Images must not appear in your copy; reproduce every other part of the records exactly.

────

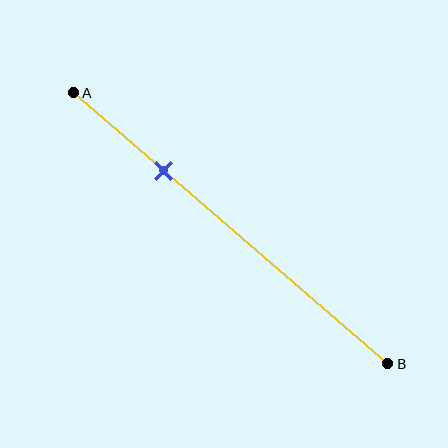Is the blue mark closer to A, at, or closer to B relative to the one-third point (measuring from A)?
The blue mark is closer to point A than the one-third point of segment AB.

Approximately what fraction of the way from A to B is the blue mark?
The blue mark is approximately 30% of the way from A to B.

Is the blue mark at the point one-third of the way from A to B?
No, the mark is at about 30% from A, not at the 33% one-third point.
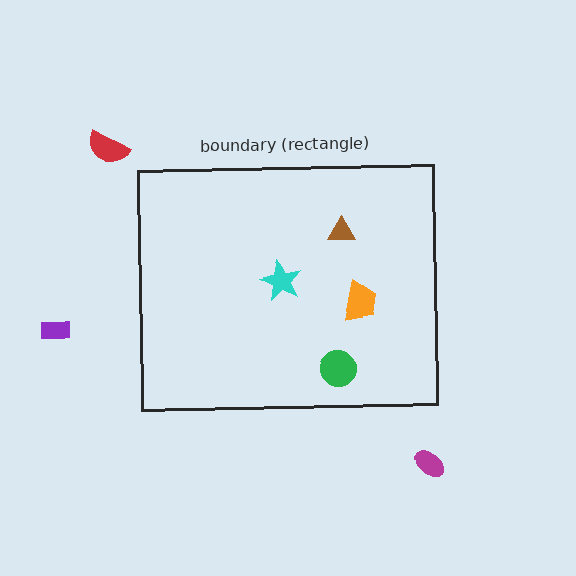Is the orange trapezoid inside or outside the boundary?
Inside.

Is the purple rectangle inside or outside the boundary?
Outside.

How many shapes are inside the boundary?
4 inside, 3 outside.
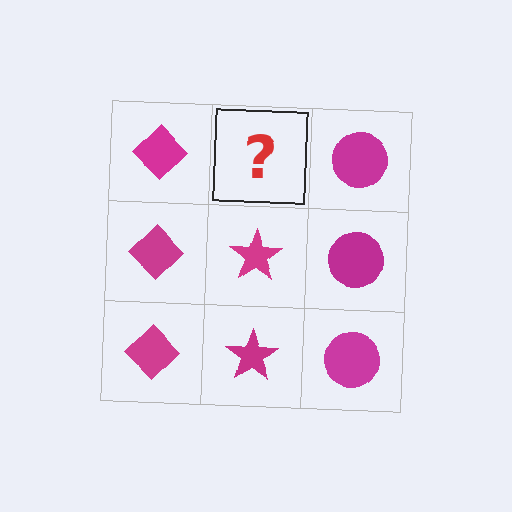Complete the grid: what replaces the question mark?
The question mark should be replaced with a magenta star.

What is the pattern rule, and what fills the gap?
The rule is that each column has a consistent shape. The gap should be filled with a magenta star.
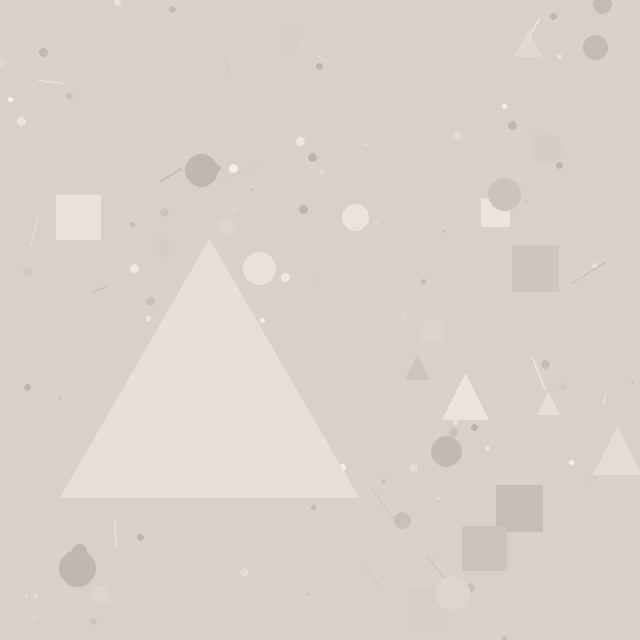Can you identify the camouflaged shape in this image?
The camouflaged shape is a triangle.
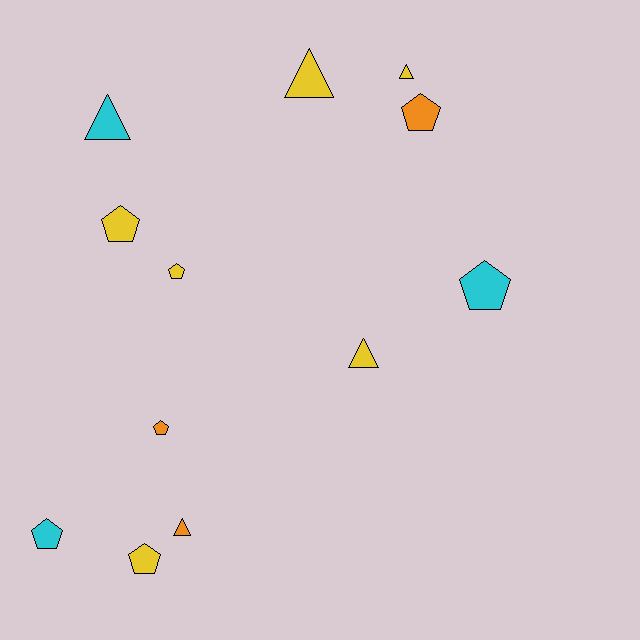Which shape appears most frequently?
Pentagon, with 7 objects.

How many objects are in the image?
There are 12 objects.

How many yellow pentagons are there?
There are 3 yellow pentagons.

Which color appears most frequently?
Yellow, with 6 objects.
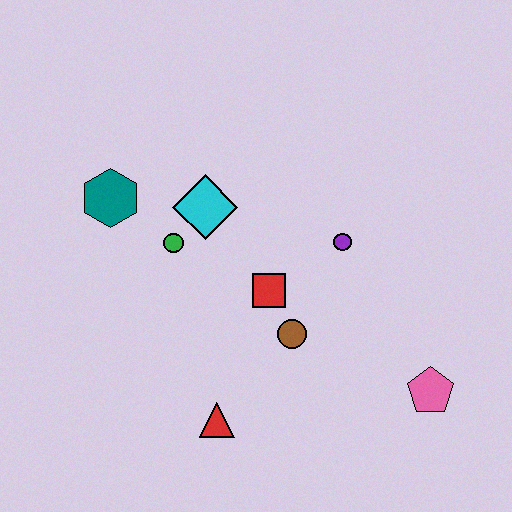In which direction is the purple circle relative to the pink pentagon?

────

- _RESPONSE FOR THIS EXERCISE_:
Is the blue mark closer to A, at, or closer to B relative to the one-third point (measuring from A)?
The blue mark is closer to point A than the one-third point of segment AB.

Approximately what fraction of the way from A to B is the blue mark?
The blue mark is approximately 30% of the way from A to B.

Is the blue mark at the point one-third of the way from A to B?
No, the mark is at about 30% from A, not at the 33% one-third point.
Is the orange trapezoid inside or outside the boundary?
Inside.

Is the purple rectangle inside or outside the boundary?
Outside.

How many shapes are inside the boundary?
4 inside, 3 outside.
Complete the grid: what replaces the question mark?
The question mark should be replaced with a magenta star.

What is the pattern rule, and what fills the gap?
The rule is that each column has a consistent shape. The gap should be filled with a magenta star.
Can you identify the camouflaged shape in this image?
The camouflaged shape is a triangle.
Which shape appears most frequently?
Pentagon, with 7 objects.

How many objects are in the image?
There are 12 objects.

How many yellow pentagons are there?
There are 3 yellow pentagons.

Which color appears most frequently?
Yellow, with 6 objects.
In which direction is the purple circle relative to the pink pentagon?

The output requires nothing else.